** Opening DATA EXTRACTS block **
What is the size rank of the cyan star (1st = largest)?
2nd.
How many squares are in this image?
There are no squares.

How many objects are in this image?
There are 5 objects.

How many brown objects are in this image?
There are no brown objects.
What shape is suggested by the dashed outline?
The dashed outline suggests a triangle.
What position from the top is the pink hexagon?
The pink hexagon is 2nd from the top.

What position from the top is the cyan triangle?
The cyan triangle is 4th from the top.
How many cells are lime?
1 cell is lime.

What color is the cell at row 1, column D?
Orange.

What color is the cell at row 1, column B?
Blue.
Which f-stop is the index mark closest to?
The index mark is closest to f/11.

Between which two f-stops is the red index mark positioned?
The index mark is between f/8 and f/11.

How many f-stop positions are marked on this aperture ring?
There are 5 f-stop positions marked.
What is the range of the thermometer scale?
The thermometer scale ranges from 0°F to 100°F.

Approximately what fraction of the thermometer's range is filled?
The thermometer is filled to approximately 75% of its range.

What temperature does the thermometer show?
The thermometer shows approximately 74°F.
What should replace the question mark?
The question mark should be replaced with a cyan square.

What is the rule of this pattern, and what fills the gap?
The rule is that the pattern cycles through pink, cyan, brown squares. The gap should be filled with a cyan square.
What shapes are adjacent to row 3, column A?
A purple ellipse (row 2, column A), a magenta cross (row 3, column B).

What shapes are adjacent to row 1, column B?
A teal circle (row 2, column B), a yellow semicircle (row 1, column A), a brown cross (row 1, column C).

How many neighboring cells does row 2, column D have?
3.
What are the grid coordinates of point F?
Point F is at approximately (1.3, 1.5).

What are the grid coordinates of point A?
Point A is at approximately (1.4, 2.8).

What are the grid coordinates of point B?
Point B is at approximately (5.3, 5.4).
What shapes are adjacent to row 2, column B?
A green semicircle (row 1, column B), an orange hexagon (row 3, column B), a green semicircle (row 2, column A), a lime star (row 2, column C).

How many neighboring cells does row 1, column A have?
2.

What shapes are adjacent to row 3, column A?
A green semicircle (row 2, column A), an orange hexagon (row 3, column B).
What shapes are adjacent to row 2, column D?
** Closing DATA EXTRACTS block **
> EXERCISE: From the data above, output every line exactly.

> OUTPUT:
What is the size rank of the cyan star (1st = largest)?
2nd.
How many squares are in this image?
There are no squares.

How many objects are in this image?
There are 5 objects.

How many brown objects are in this image?
There are no brown objects.
What shape is suggested by the dashed outline?
The dashed outline suggests a triangle.
What position from the top is the pink hexagon?
The pink hexagon is 2nd from the top.

What position from the top is the cyan triangle?
The cyan triangle is 4th from the top.
How many cells are lime?
1 cell is lime.

What color is the cell at row 1, column D?
Orange.

What color is the cell at row 1, column B?
Blue.
Which f-stop is the index mark closest to?
The index mark is closest to f/11.

Between which two f-stops is the red index mark positioned?
The index mark is between f/8 and f/11.

How many f-stop positions are marked on this aperture ring?
There are 5 f-stop positions marked.
What is the range of the thermometer scale?
The thermometer scale ranges from 0°F to 100°F.

Approximately what fraction of the thermometer's range is filled?
The thermometer is filled to approximately 75% of its range.

What temperature does the thermometer show?
The thermometer shows approximately 74°F.
What should replace the question mark?
The question mark should be replaced with a cyan square.

What is the rule of this pattern, and what fills the gap?
The rule is that the pattern cycles through pink, cyan, brown squares. The gap should be filled with a cyan square.
What shapes are adjacent to row 3, column A?
A purple ellipse (row 2, column A), a magenta cross (row 3, column B).

What shapes are adjacent to row 1, column B?
A teal circle (row 2, column B), a yellow semicircle (row 1, column A), a brown cross (row 1, column C).

How many neighboring cells does row 2, column D have?
3.
What are the grid coordinates of point F?
Point F is at approximately (1.3, 1.5).

What are the grid coordinates of point A?
Point A is at approximately (1.4, 2.8).

What are the grid coordinates of point B?
Point B is at approximately (5.3, 5.4).
What shapes are adjacent to row 2, column B?
A green semicircle (row 1, column B), an orange hexagon (row 3, column B), a green semicircle (row 2, column A), a lime star (row 2, column C).

How many neighboring cells does row 1, column A have?
2.

What shapes are adjacent to row 3, column A?
A green semicircle (row 2, column A), an orange hexagon (row 3, column B).
What shapes are adjacent to row 2, column D?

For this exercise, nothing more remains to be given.